Start of SOURCE RECORDS

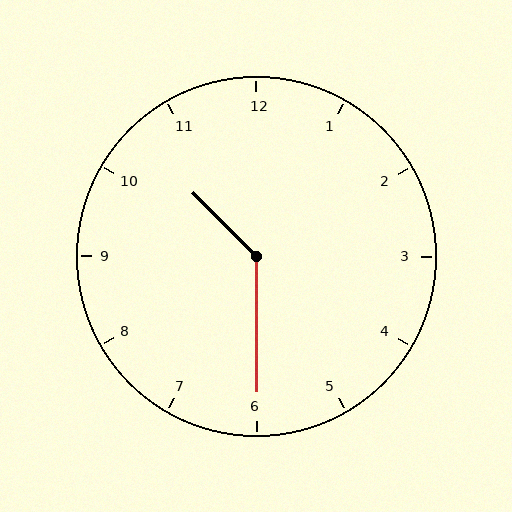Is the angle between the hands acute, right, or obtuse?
It is obtuse.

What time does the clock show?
10:30.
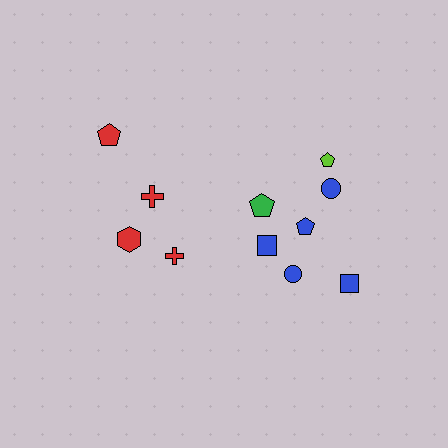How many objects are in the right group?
There are 7 objects.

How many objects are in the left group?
There are 4 objects.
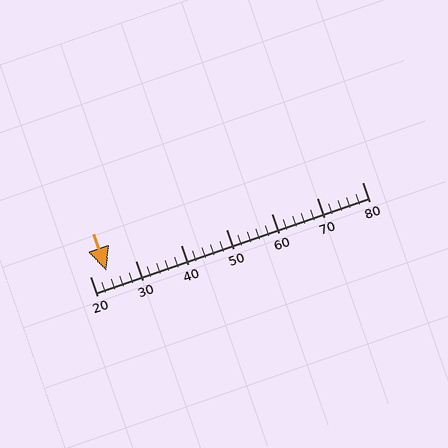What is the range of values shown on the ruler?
The ruler shows values from 20 to 80.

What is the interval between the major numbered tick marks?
The major tick marks are spaced 10 units apart.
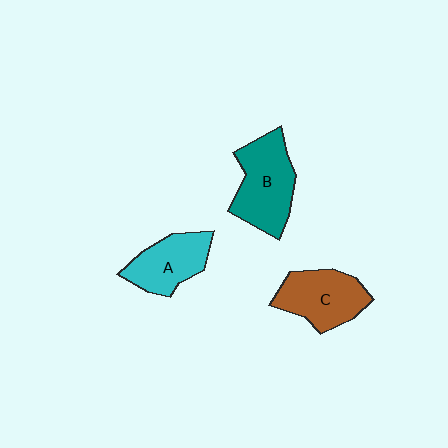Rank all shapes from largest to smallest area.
From largest to smallest: B (teal), C (brown), A (cyan).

End of SOURCE RECORDS

◆ WHAT YOU WILL DO
Copy the lines starting at the line that contains "How many objects are in the left group?" and running to the final line of the entries, inclusive; omit all pictures.

◆ REPLY
How many objects are in the left group?
There are 4 objects.
What is the range of values shown on the ruler?
The ruler shows values from 20 to 80.

What is the interval between the major numbered tick marks?
The major tick marks are spaced 10 units apart.
Rank all shapes from largest to smallest area.
From largest to smallest: B (teal), C (brown), A (cyan).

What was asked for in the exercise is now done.